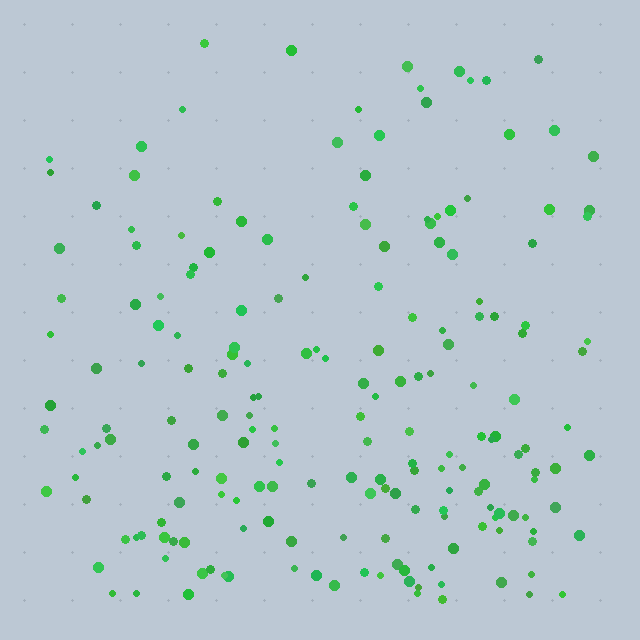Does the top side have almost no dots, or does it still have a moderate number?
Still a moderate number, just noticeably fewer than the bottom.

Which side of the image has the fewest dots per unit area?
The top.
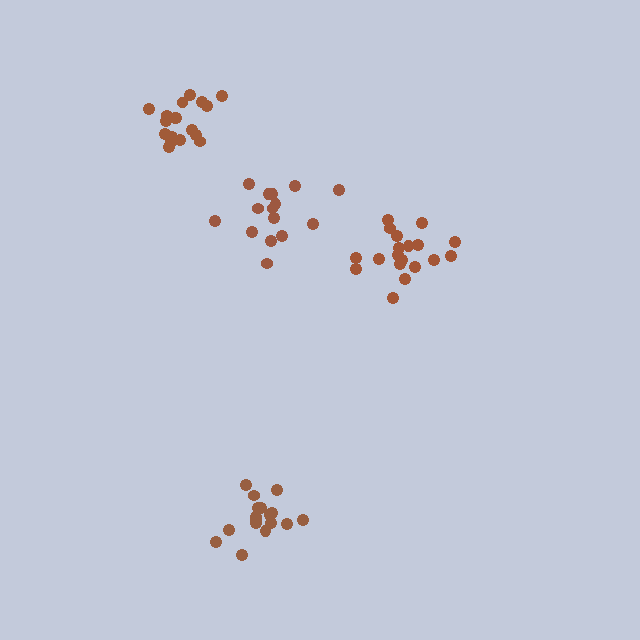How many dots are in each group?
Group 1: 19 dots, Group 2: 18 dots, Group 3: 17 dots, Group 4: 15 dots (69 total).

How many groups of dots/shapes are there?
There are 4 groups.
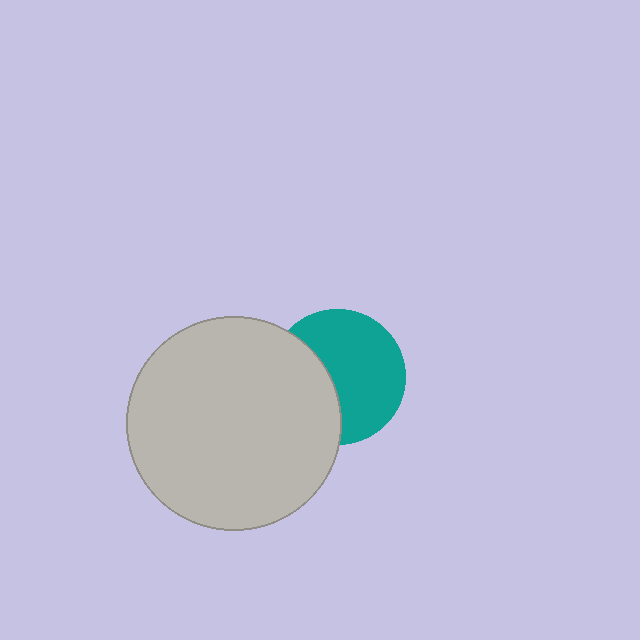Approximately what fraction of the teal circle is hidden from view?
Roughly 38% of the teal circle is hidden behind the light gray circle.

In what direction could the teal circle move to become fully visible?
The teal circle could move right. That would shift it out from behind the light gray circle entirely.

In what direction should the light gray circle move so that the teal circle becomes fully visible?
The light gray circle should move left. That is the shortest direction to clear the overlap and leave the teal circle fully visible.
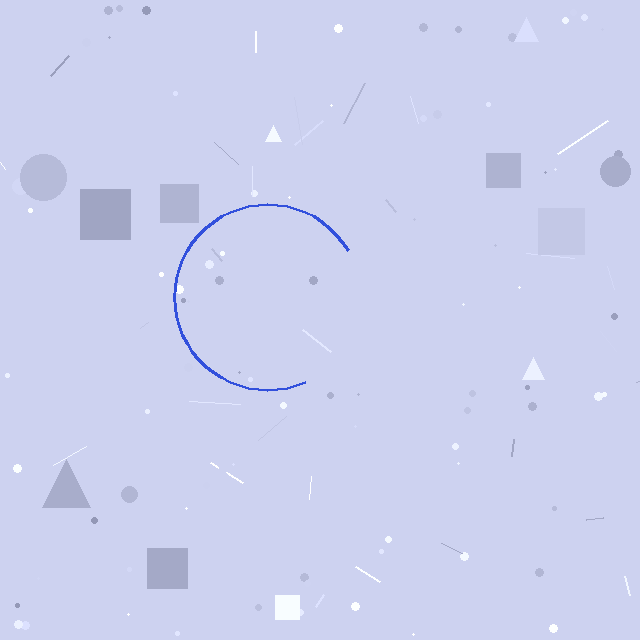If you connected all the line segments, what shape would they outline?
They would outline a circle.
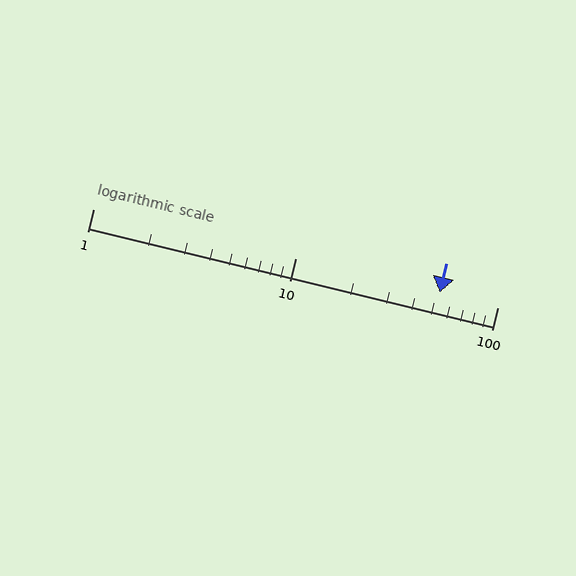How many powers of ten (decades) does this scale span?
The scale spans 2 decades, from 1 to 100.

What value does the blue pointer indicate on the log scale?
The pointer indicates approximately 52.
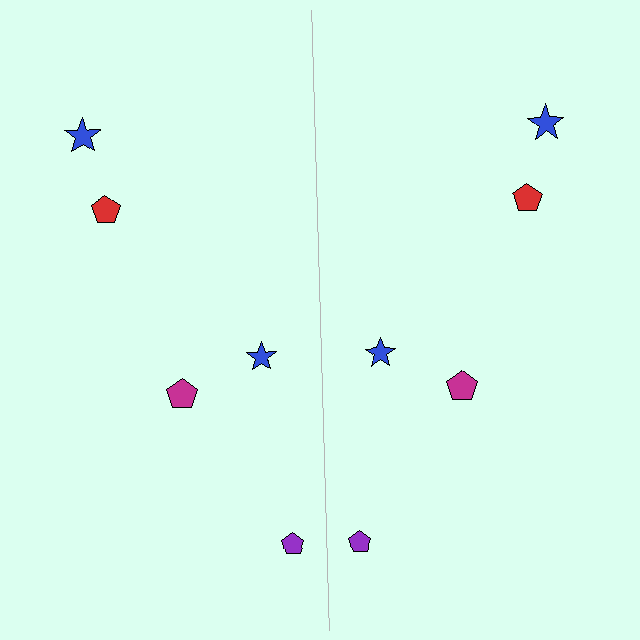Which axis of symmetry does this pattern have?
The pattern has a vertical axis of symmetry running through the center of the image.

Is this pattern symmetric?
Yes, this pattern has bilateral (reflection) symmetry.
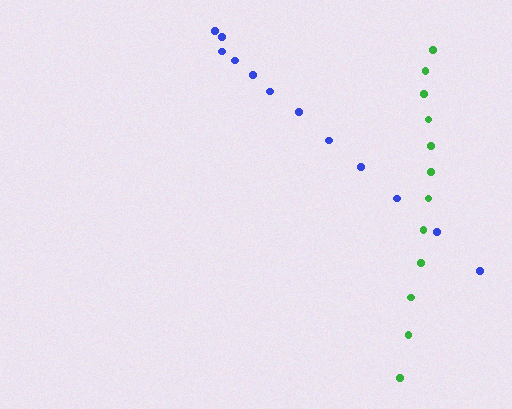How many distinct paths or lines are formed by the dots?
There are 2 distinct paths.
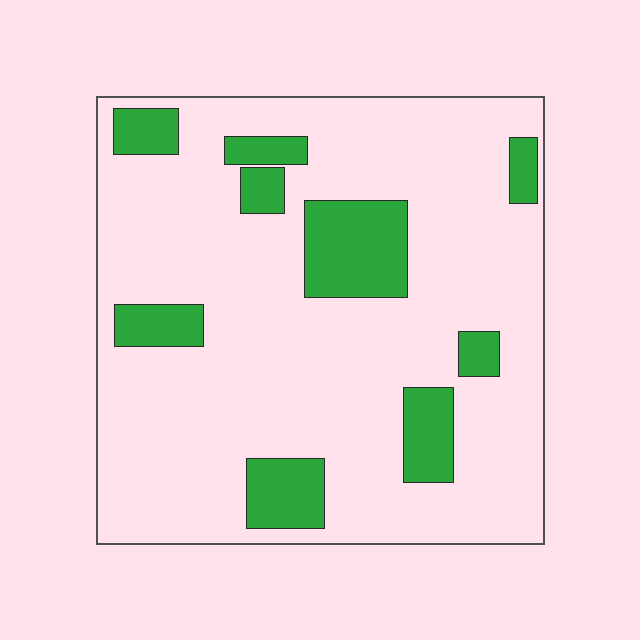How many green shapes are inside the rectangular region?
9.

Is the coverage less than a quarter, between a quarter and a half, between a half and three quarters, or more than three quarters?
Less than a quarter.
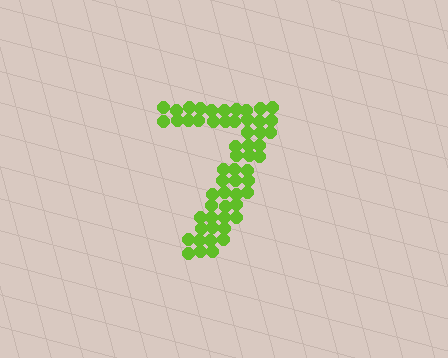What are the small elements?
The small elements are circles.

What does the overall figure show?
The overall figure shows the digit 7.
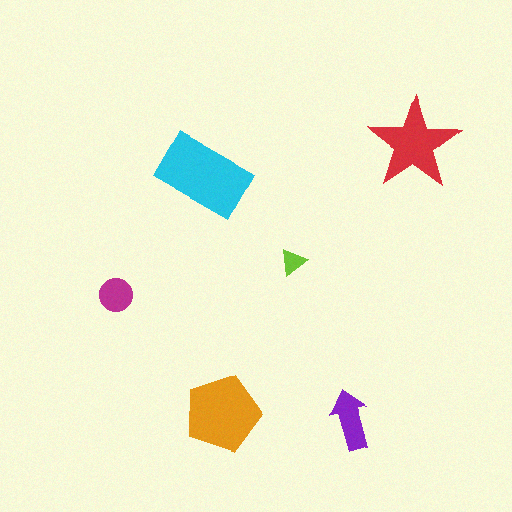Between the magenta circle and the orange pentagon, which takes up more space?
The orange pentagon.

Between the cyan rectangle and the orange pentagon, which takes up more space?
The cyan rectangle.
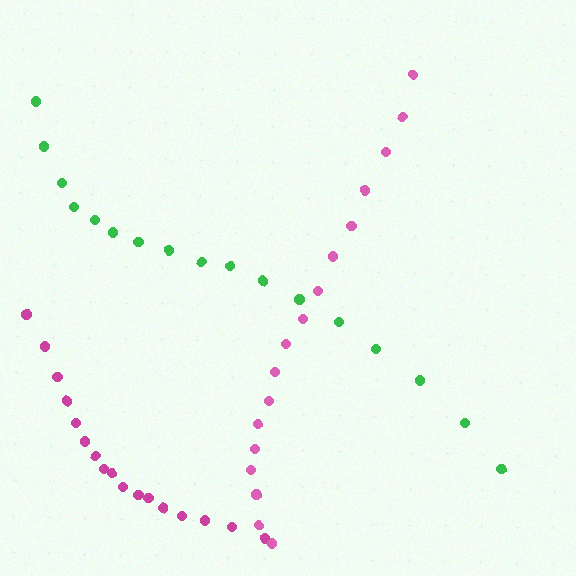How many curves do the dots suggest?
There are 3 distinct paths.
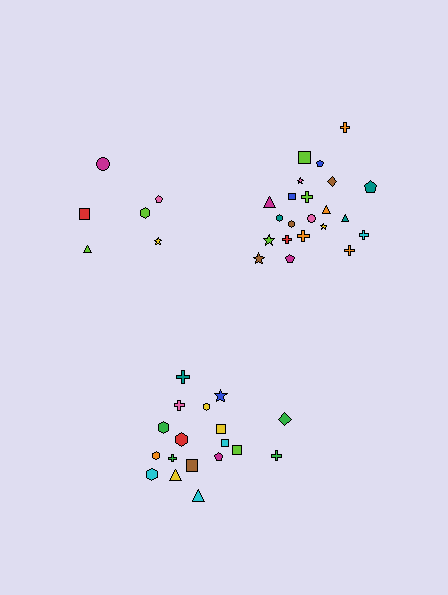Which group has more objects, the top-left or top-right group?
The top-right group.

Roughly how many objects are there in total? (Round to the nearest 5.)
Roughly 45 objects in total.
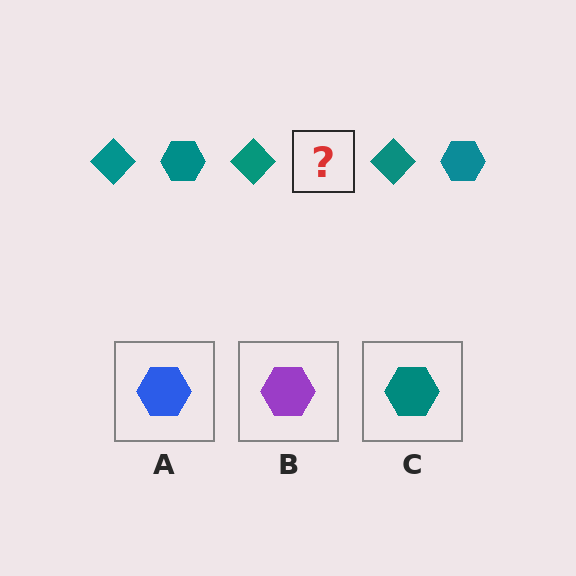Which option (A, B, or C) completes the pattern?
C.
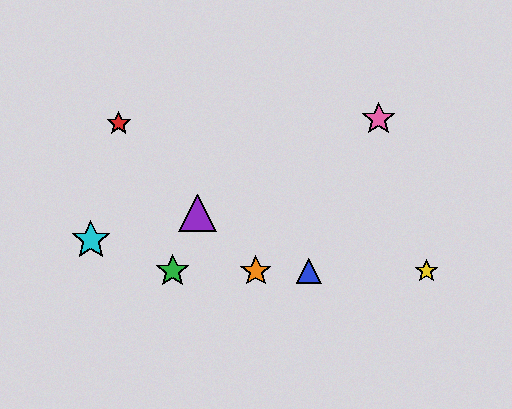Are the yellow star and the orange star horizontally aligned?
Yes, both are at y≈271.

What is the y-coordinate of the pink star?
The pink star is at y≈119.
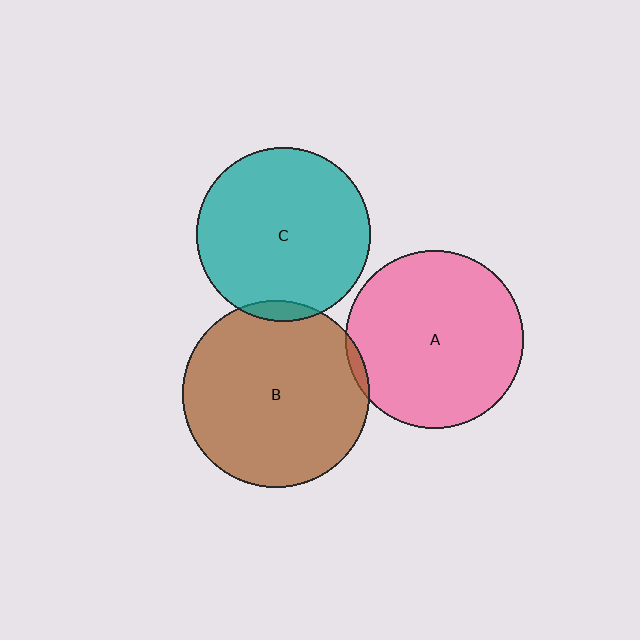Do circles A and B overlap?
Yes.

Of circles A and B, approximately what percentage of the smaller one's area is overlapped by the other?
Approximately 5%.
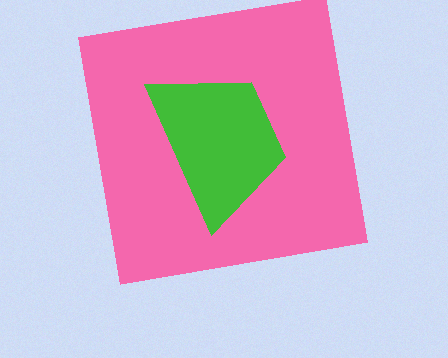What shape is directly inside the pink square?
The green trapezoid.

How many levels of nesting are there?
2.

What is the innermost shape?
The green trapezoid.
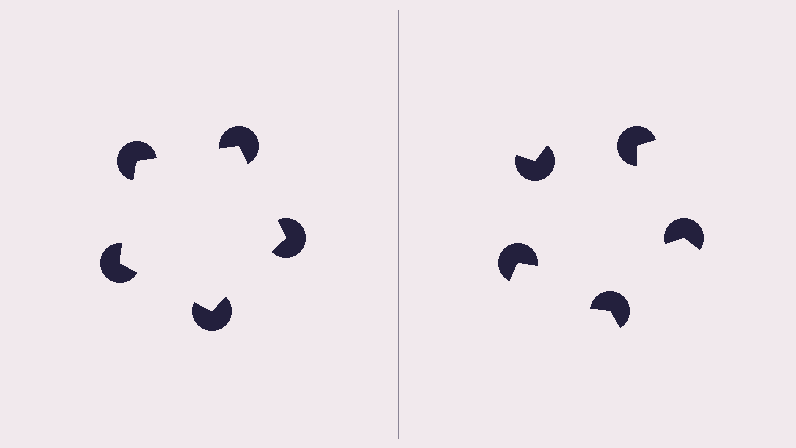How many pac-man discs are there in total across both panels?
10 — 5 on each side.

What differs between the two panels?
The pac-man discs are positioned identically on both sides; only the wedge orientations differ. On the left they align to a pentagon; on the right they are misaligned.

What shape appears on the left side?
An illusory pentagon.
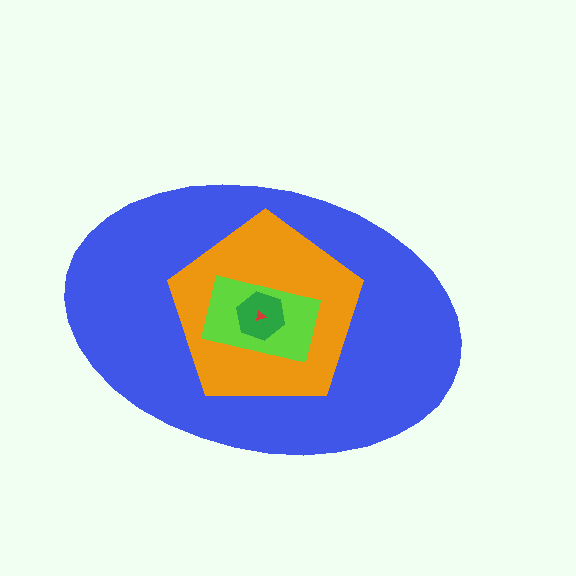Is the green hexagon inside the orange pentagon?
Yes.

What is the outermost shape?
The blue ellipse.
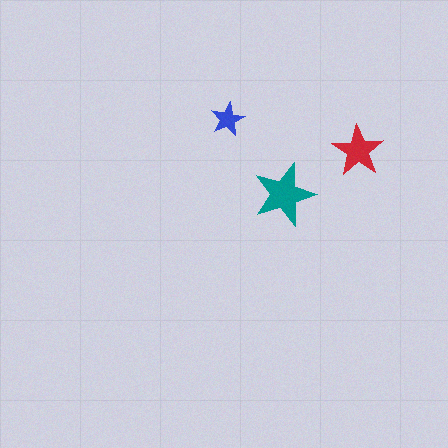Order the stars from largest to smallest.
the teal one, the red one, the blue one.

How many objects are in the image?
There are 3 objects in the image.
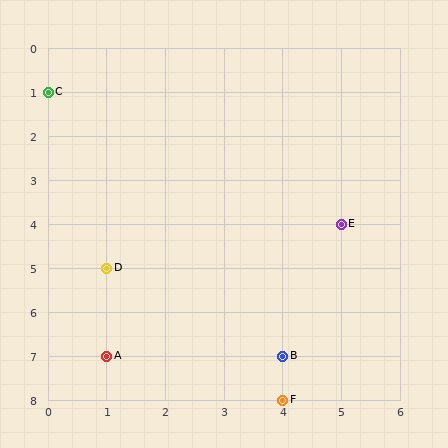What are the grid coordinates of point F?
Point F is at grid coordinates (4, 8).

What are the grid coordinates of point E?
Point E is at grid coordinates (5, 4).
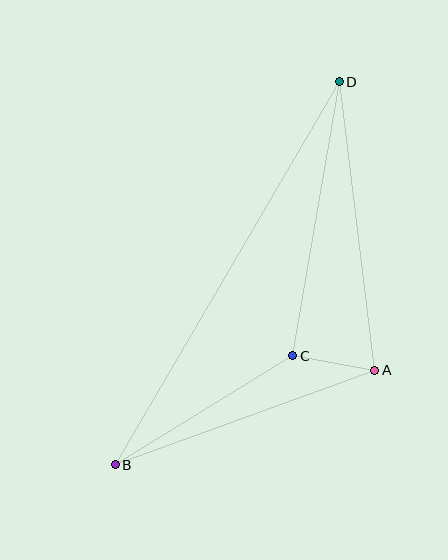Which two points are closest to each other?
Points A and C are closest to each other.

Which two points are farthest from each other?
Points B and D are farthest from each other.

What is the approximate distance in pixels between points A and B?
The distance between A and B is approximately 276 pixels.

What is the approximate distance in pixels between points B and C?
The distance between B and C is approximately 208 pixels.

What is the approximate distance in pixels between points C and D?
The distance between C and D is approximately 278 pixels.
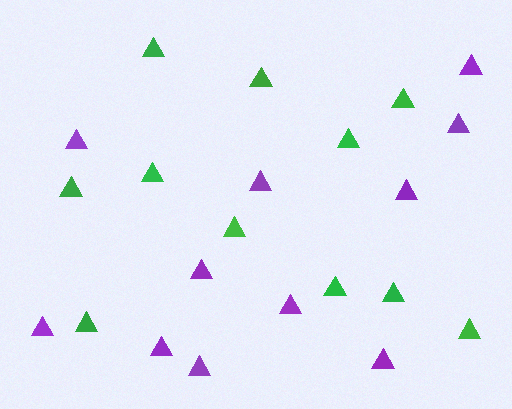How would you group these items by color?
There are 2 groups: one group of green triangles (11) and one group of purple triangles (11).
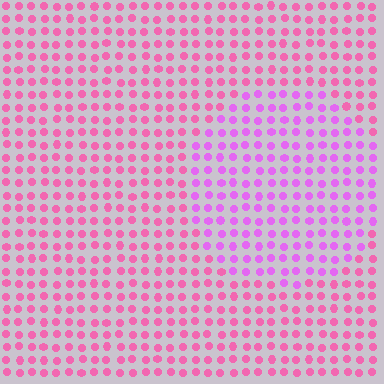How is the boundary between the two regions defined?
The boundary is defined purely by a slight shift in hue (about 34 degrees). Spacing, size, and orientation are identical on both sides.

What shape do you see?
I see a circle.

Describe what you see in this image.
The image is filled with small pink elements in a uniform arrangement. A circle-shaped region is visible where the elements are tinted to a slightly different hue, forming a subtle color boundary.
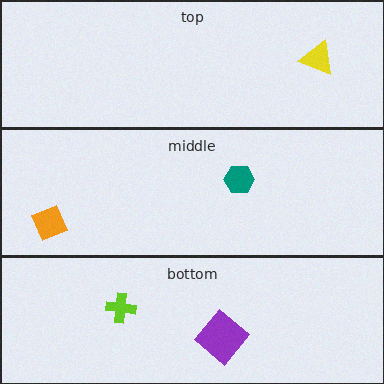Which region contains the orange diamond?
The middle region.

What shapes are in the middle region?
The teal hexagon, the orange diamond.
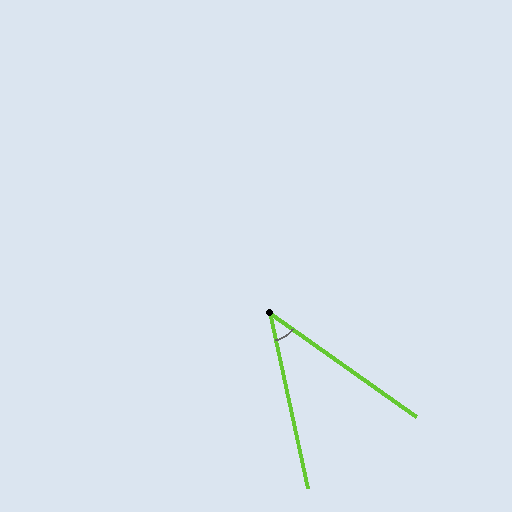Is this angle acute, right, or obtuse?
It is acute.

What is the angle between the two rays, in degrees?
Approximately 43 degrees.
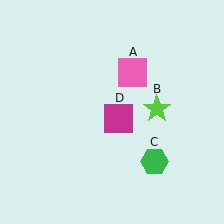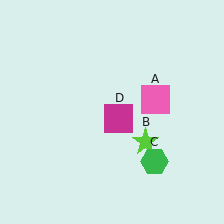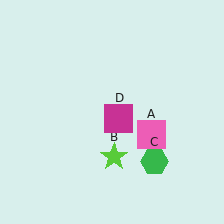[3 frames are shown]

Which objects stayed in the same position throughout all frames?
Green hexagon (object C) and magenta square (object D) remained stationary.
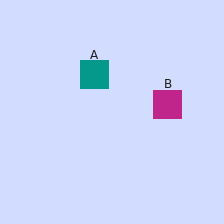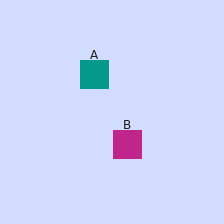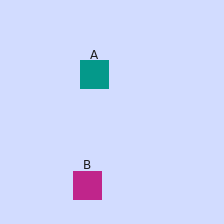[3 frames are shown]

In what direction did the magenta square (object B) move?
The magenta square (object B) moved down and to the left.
-------------------------
→ **Set exercise**
Copy out the entries verbatim and leave the images out.

→ **In response**
Does the top side have almost no dots, or does it still have a moderate number?
Still a moderate number, just noticeably fewer than the bottom.

Which side of the image has the fewest dots per unit area?
The top.
How many dots are in each group?
Group 1: 19 dots, Group 2: 18 dots, Group 3: 17 dots, Group 4: 15 dots (69 total).

How many groups of dots/shapes are there?
There are 4 groups.
Approximately what fraction of the teal circle is hidden from view?
Roughly 38% of the teal circle is hidden behind the light gray circle.

In what direction could the teal circle move to become fully visible?
The teal circle could move right. That would shift it out from behind the light gray circle entirely.

In what direction should the light gray circle move so that the teal circle becomes fully visible?
The light gray circle should move left. That is the shortest direction to clear the overlap and leave the teal circle fully visible.
If you connected all the line segments, what shape would they outline?
They would outline a circle.
How many powers of ten (decades) does this scale span?
The scale spans 2 decades, from 1 to 100.

What value does the blue pointer indicate on the log scale?
The pointer indicates approximately 52.
Which axis of symmetry does this pattern have?
The pattern has a vertical axis of symmetry running through the center of the image.

Is this pattern symmetric?
Yes, this pattern has bilateral (reflection) symmetry.
How many distinct paths or lines are formed by the dots?
There are 2 distinct paths.
How many green shapes are inside the rectangular region?
9.

Is the coverage less than a quarter, between a quarter and a half, between a half and three quarters, or more than three quarters?
Less than a quarter.
What are the small elements?
The small elements are circles.

What does the overall figure show?
The overall figure shows the digit 7.
Between the magenta circle and the orange pentagon, which takes up more space?
The orange pentagon.

Between the cyan rectangle and the orange pentagon, which takes up more space?
The cyan rectangle.
How many curves do the dots suggest?
There are 3 distinct paths.
Which group has more objects, the top-left or top-right group?
The top-right group.

Roughly how many objects are there in total? (Round to the nearest 5.)
Roughly 45 objects in total.
Which option (A, B, or C) completes the pattern?
C.
Are the yellow star and the orange star horizontally aligned?
Yes, both are at y≈271.

What is the y-coordinate of the pink star?
The pink star is at y≈119.
Do circles A and B overlap?
Yes.

Of circles A and B, approximately what percentage of the smaller one's area is overlapped by the other?
Approximately 5%.
What shape is directly inside the pink square?
The green trapezoid.

How many levels of nesting are there?
2.

What is the innermost shape?
The green trapezoid.
How many pac-man discs are there in total across both panels?
10 — 5 on each side.

What differs between the two panels?
The pac-man discs are positioned identically on both sides; only the wedge orientations differ. On the left they align to a pentagon; on the right they are misaligned.

What shape appears on the left side?
An illusory pentagon.
Is the green hexagon inside the orange pentagon?
Yes.

What is the outermost shape?
The blue ellipse.
Order the stars from largest to smallest.
the teal one, the red one, the blue one.

How many objects are in the image?
There are 3 objects in the image.
What are the grid coordinates of point F?
Point F is at grid coordinates (4, 8).

What are the grid coordinates of point E?
Point E is at grid coordinates (5, 4).
Which two points are closest to each other?
Points A and C are closest to each other.

Which two points are farthest from each other?
Points B and D are farthest from each other.

What is the approximate distance in pixels between points A and B?
The distance between A and B is approximately 276 pixels.

What is the approximate distance in pixels between points B and C?
The distance between B and C is approximately 208 pixels.

What is the approximate distance in pixels between points C and D?
The distance between C and D is approximately 278 pixels.
How would you group these items by color?
There are 2 groups: one group of green triangles (11) and one group of purple triangles (11).
How is the boundary between the two regions defined?
The boundary is defined purely by a slight shift in hue (about 34 degrees). Spacing, size, and orientation are identical on both sides.

What shape do you see?
I see a circle.

Describe what you see in this image.
The image is filled with small pink elements in a uniform arrangement. A circle-shaped region is visible where the elements are tinted to a slightly different hue, forming a subtle color boundary.
Which region contains the orange diamond?
The middle region.

What shapes are in the middle region?
The teal hexagon, the orange diamond.
Is this angle acute, right, or obtuse?
It is acute.

What is the angle between the two rays, in degrees?
Approximately 43 degrees.
[3 frames are shown]

Which objects stayed in the same position throughout all frames?
Green hexagon (object C) and magenta square (object D) remained stationary.
[3 frames are shown]

In what direction did the magenta square (object B) move?
The magenta square (object B) moved down and to the left.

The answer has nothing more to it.